**SET TASK**
Copy all lines below exactly as written. Leave pictures out.
——————
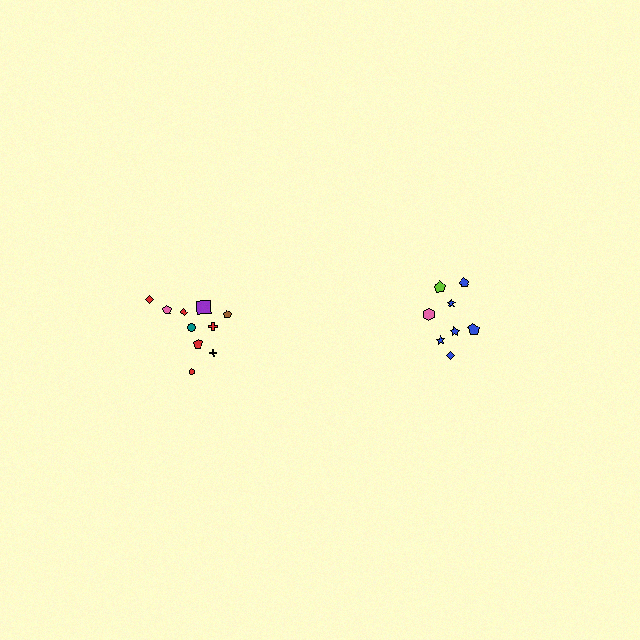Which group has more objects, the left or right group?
The left group.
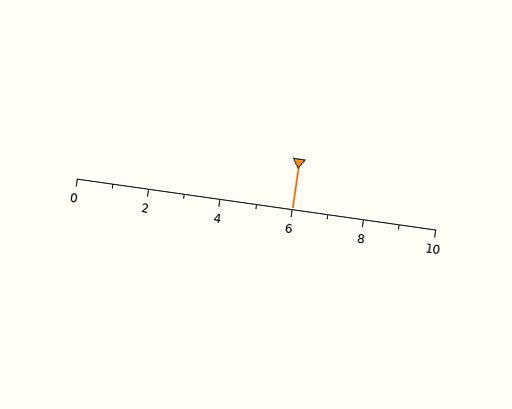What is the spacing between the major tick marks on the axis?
The major ticks are spaced 2 apart.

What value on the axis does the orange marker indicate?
The marker indicates approximately 6.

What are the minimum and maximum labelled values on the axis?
The axis runs from 0 to 10.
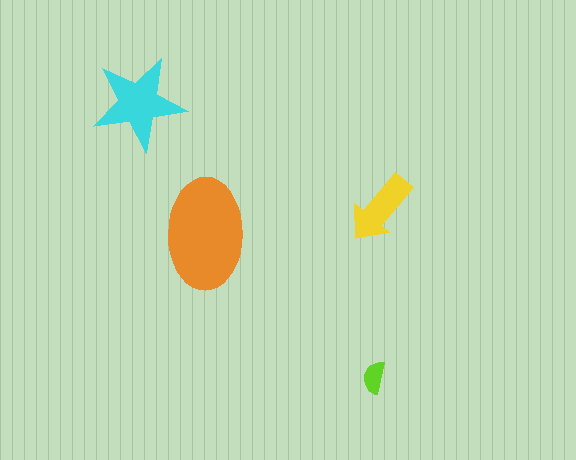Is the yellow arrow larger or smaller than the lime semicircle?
Larger.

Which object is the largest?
The orange ellipse.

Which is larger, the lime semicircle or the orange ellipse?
The orange ellipse.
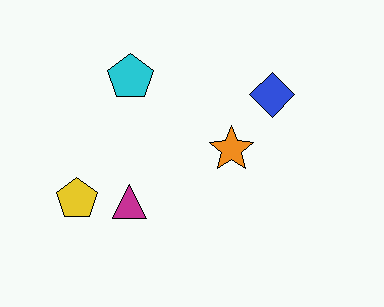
——————
**EXERCISE OUTPUT**
Which group has more objects, the left or right group?
The left group.
What is the spacing between the major tick marks on the axis?
The major ticks are spaced 2 apart.

What value on the axis does the orange marker indicate?
The marker indicates approximately 6.

What are the minimum and maximum labelled values on the axis?
The axis runs from 0 to 10.
Is the yellow arrow larger or smaller than the lime semicircle?
Larger.

Which object is the largest?
The orange ellipse.

Which is larger, the lime semicircle or the orange ellipse?
The orange ellipse.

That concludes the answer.